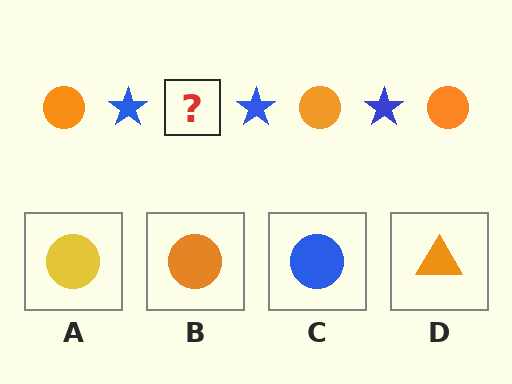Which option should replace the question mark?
Option B.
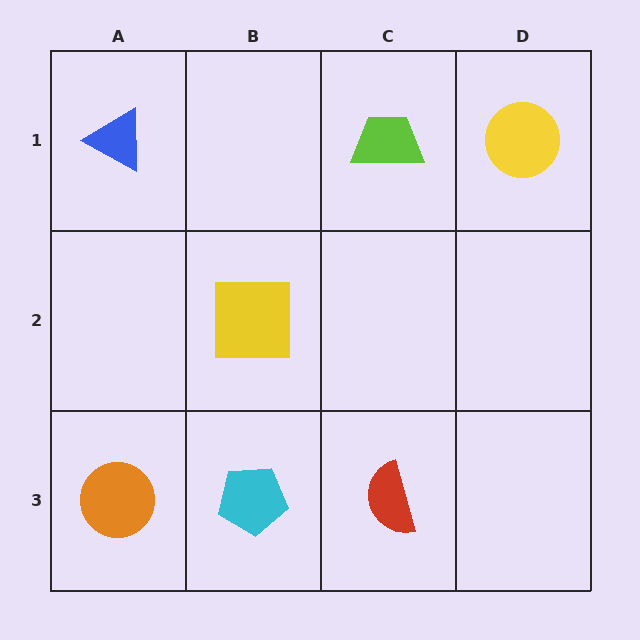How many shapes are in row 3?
3 shapes.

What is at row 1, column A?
A blue triangle.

» The problem
Starting at the line that contains "How many shapes are in row 3?", retype each line through the final one in the listing, with both ends kept and the pictures omitted.

» Output for this task
How many shapes are in row 3?
3 shapes.

What is at row 1, column A?
A blue triangle.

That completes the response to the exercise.